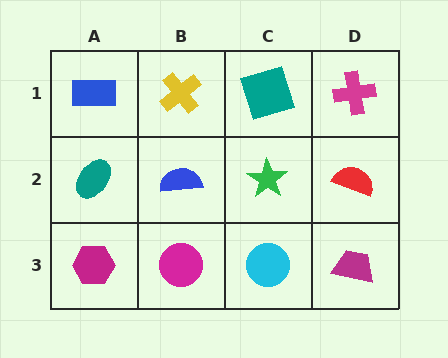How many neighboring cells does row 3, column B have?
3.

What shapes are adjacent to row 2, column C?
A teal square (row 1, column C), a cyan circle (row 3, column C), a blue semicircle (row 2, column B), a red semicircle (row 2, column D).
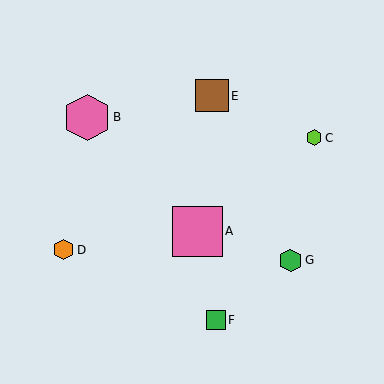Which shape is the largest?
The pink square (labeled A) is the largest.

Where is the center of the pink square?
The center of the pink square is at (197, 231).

> **Exercise requirements**
Wherever an image appears, omit it; copy the rest of the records exactly.

> **The answer**
How many neighboring cells does row 3, column B have?
3.

What shapes are adjacent to row 2, column C?
A teal square (row 1, column C), a cyan circle (row 3, column C), a blue semicircle (row 2, column B), a red semicircle (row 2, column D).
Which shape is the largest?
The pink square (labeled A) is the largest.

Where is the center of the pink square?
The center of the pink square is at (197, 231).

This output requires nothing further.